TASK TO COMPLETE: Only the lines from the line containing "How many objects overlap with the brown" through the line containing "How many objects overlap with the lime" should be reproduced, please, with no pictures.

AVAILABLE RECORDS:
** start **

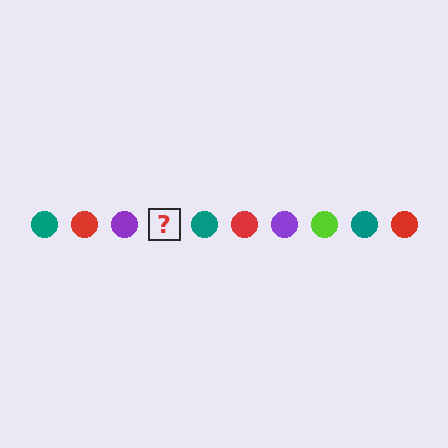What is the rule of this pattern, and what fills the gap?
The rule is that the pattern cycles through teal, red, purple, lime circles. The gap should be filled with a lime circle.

** end **
** start **

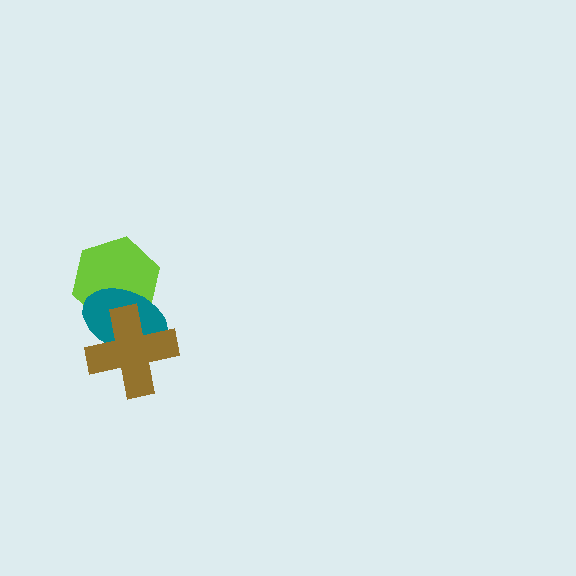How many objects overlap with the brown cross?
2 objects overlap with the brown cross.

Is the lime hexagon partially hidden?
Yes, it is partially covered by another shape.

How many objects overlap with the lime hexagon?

** end **
** start **

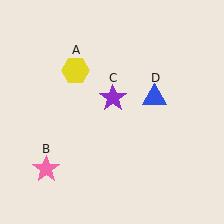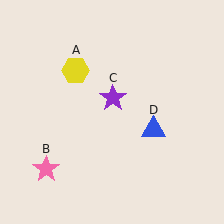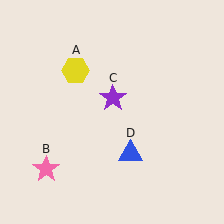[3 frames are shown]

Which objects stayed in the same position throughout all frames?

** end **

WRITTEN RESPONSE:
How many objects overlap with the brown cross?
2 objects overlap with the brown cross.

Is the lime hexagon partially hidden?
Yes, it is partially covered by another shape.

How many objects overlap with the lime hexagon?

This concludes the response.